**PROBLEM TO SOLVE:**
Pictures do not belong in the copy. Return all of the entries exactly.

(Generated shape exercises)
_ _ _

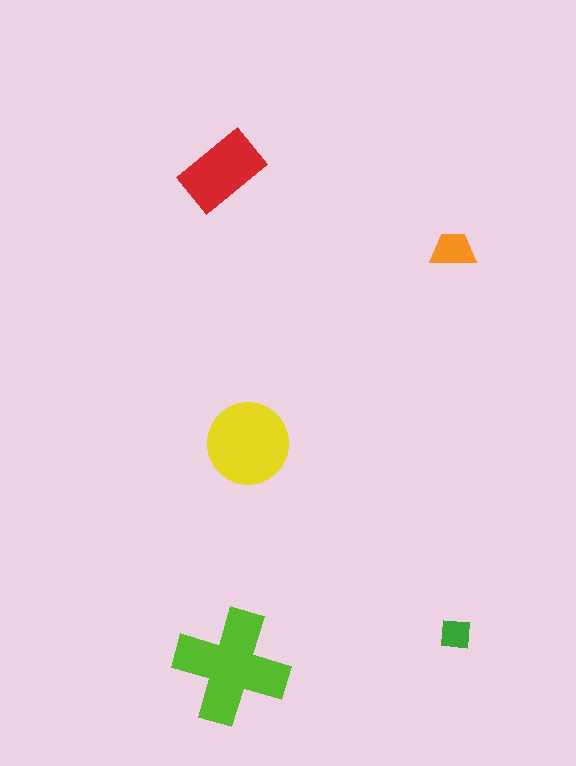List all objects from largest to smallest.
The lime cross, the yellow circle, the red rectangle, the orange trapezoid, the green square.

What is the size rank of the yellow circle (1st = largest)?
2nd.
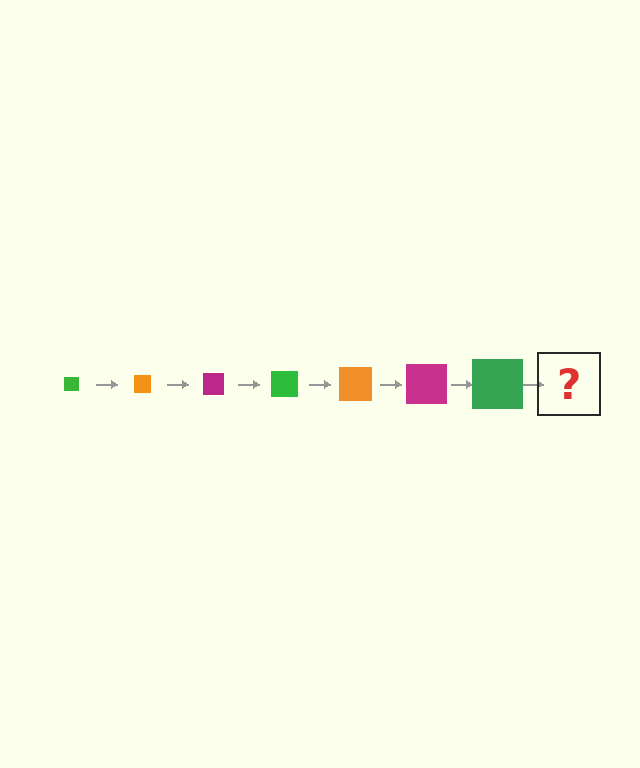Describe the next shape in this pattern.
It should be an orange square, larger than the previous one.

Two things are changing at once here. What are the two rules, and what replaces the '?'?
The two rules are that the square grows larger each step and the color cycles through green, orange, and magenta. The '?' should be an orange square, larger than the previous one.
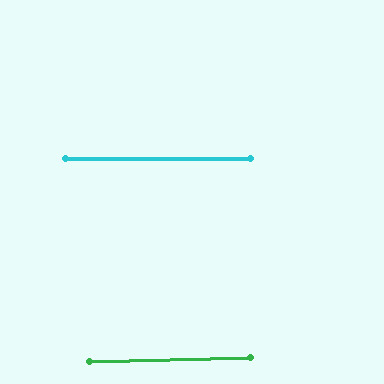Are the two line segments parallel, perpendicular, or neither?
Parallel — their directions differ by only 1.0°.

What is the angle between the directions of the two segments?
Approximately 1 degree.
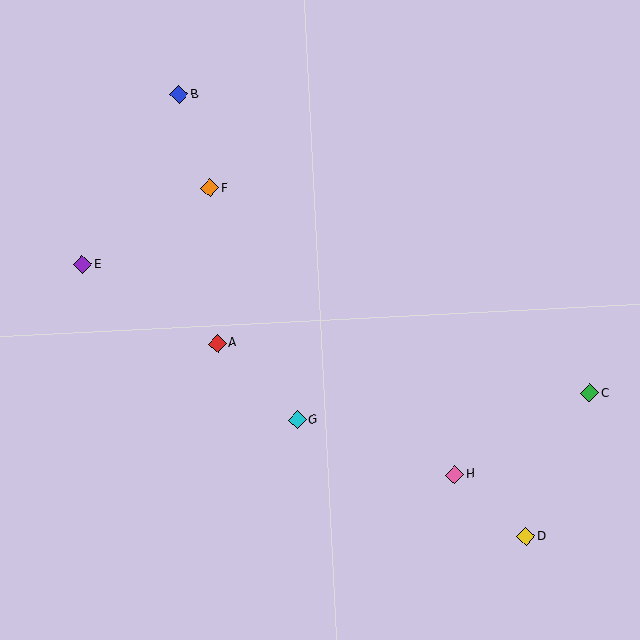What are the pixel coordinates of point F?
Point F is at (210, 188).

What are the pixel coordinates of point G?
Point G is at (297, 420).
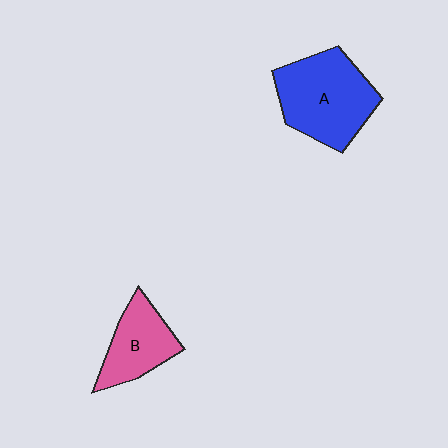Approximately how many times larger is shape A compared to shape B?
Approximately 1.6 times.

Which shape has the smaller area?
Shape B (pink).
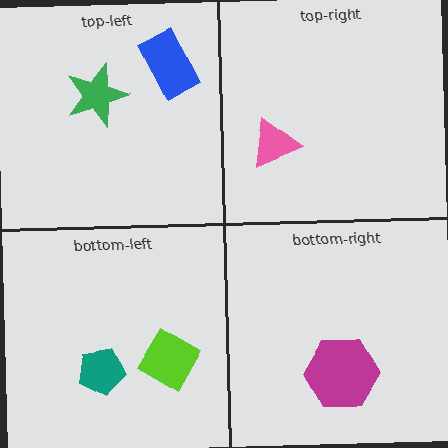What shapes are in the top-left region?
The blue rectangle, the green star.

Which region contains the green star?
The top-left region.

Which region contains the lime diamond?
The bottom-left region.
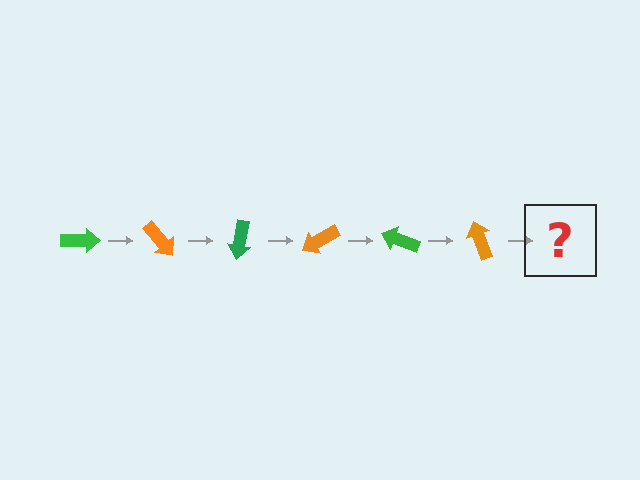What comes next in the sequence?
The next element should be a green arrow, rotated 300 degrees clockwise from the start.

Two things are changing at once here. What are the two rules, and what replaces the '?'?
The two rules are that it rotates 50 degrees clockwise each step and the color cycles through green and orange. The '?' should be a green arrow, rotated 300 degrees clockwise from the start.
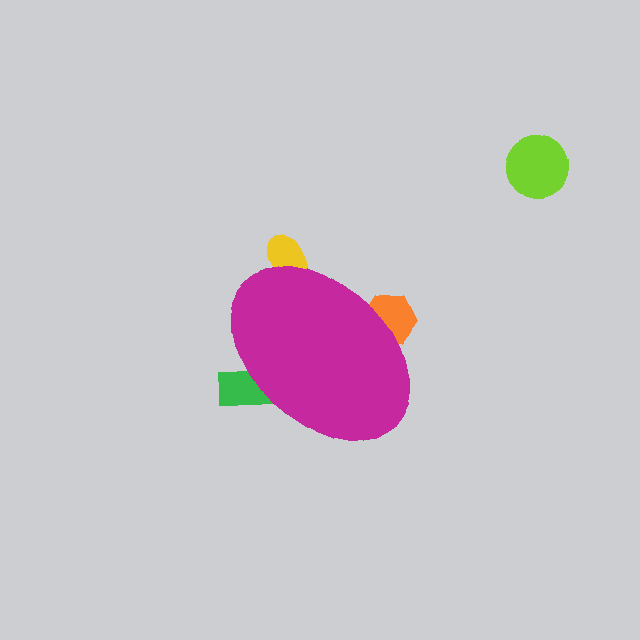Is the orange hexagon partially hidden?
Yes, the orange hexagon is partially hidden behind the magenta ellipse.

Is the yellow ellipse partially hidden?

_ _ _

**RESPONSE:**
List all objects from largest to smallest.
The lime cross, the yellow circle, the red rectangle, the orange trapezoid, the green square.

What is the size rank of the yellow circle (1st = largest)?
2nd.
Describe the next shape in this pattern.
It should be an orange square, larger than the previous one.

Two things are changing at once here. What are the two rules, and what replaces the '?'?
The two rules are that the square grows larger each step and the color cycles through green, orange, and magenta. The '?' should be an orange square, larger than the previous one.
Are the two line segments parallel, perpendicular, or neither?
Parallel — their directions differ by only 1.0°.

What is the angle between the directions of the two segments?
Approximately 1 degree.
What are the pixel coordinates of point F?
Point F is at (210, 188).

What are the pixel coordinates of point G?
Point G is at (297, 420).
Approximately how many times larger is shape A compared to shape B?
Approximately 1.6 times.

Which shape has the smaller area?
Shape B (pink).
What shapes are in the top-left region?
The blue rectangle, the green star.

Which region contains the green star?
The top-left region.

Which region contains the lime diamond?
The bottom-left region.
What comes next in the sequence?
The next element should be a green arrow, rotated 300 degrees clockwise from the start.

Two things are changing at once here. What are the two rules, and what replaces the '?'?
The two rules are that it rotates 50 degrees clockwise each step and the color cycles through green and orange. The '?' should be a green arrow, rotated 300 degrees clockwise from the start.
Is the orange hexagon partially hidden?
Yes, the orange hexagon is partially hidden behind the magenta ellipse.

Is the yellow ellipse partially hidden?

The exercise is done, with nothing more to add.